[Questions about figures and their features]
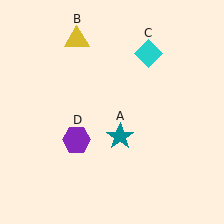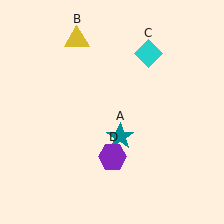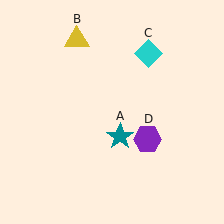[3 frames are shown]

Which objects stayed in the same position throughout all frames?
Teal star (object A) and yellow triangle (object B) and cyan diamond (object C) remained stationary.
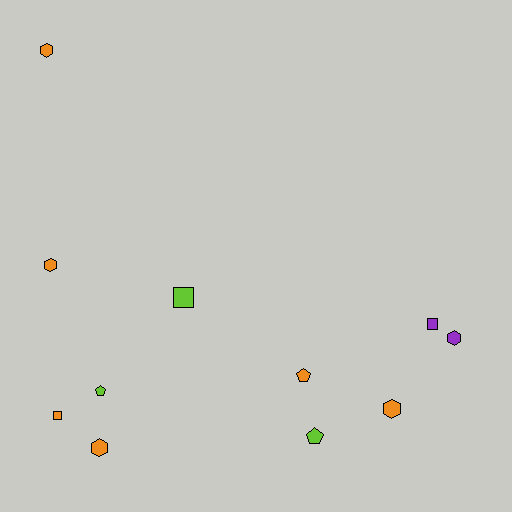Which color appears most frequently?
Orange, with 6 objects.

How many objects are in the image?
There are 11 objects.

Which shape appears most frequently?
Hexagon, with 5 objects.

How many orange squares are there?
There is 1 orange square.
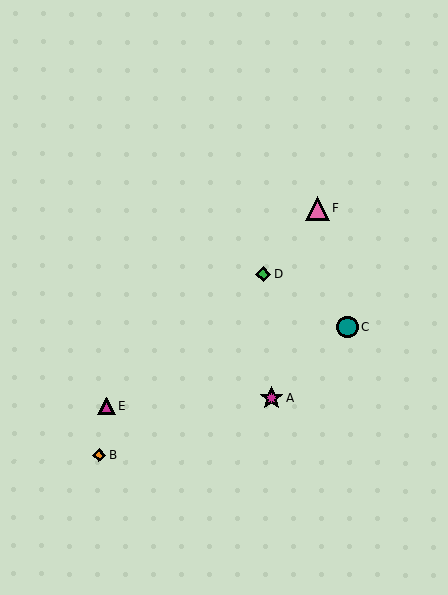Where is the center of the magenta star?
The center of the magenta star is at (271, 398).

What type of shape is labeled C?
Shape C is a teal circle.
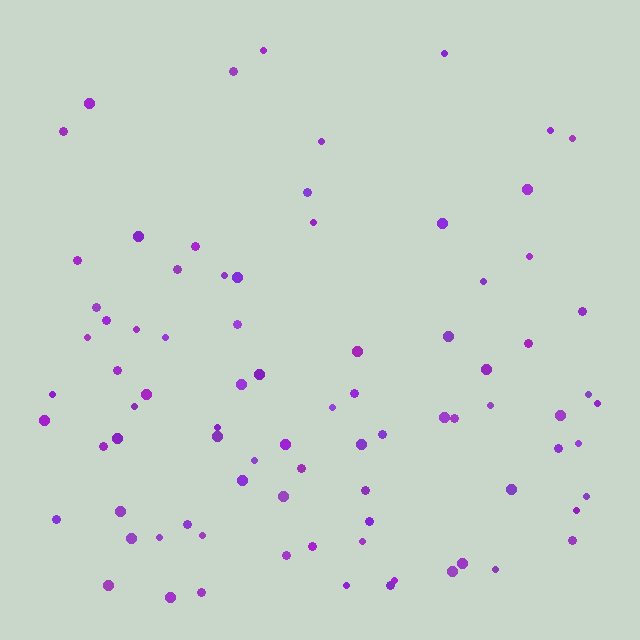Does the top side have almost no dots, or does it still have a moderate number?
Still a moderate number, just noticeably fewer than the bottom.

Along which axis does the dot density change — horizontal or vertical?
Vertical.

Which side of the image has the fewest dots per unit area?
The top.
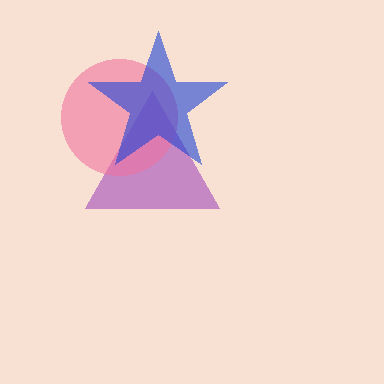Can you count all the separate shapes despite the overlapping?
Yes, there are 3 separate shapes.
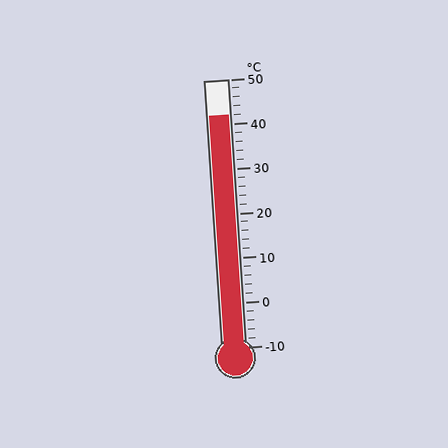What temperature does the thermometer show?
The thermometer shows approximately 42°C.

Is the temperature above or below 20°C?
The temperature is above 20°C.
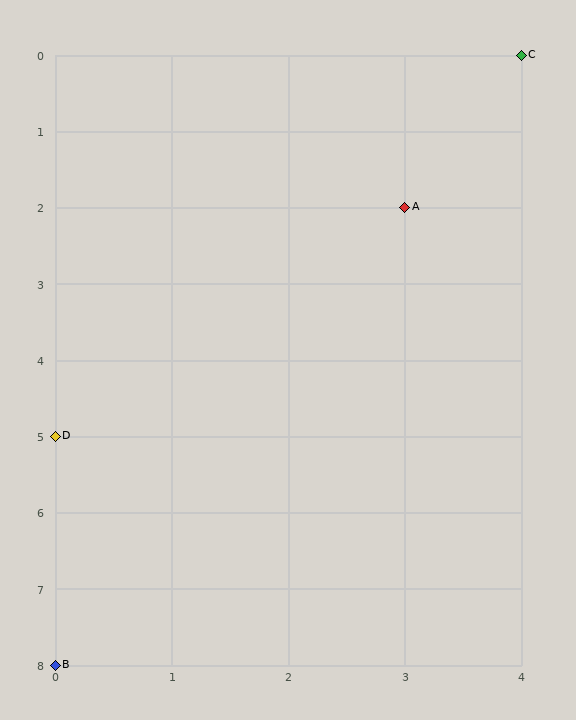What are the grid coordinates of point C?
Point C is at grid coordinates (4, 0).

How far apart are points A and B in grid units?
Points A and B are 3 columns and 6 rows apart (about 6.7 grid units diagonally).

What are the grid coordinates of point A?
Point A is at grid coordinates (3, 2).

## [Request]
Nothing in the entries should change as you copy them, except that the pictures are left out.

## [Full response]
[3 frames are shown]

Which objects stayed in the same position throughout all frames?
Teal star (object A) and yellow triangle (object B) and cyan diamond (object C) remained stationary.
Which color appears most frequently?
Orange, with 6 objects.

How many objects are in the image?
There are 11 objects.

Which shape appears most frequently?
Hexagon, with 5 objects.

How many orange squares are there?
There is 1 orange square.
Where is the center of the magenta star?
The center of the magenta star is at (271, 398).

What type of shape is labeled C?
Shape C is a teal circle.
Does the top side have almost no dots, or does it still have a moderate number?
Still a moderate number, just noticeably fewer than the bottom.

Along which axis does the dot density change — horizontal or vertical?
Vertical.

Which side of the image has the fewest dots per unit area?
The top.
Can you count all the separate shapes despite the overlapping?
Yes, there are 3 separate shapes.
What temperature does the thermometer show?
The thermometer shows approximately 42°C.

Is the temperature above or below 20°C?
The temperature is above 20°C.
What are the grid coordinates of point C?
Point C is at grid coordinates (4, 0).

How far apart are points A and B in grid units?
Points A and B are 3 columns and 6 rows apart (about 6.7 grid units diagonally).

What are the grid coordinates of point A?
Point A is at grid coordinates (3, 2).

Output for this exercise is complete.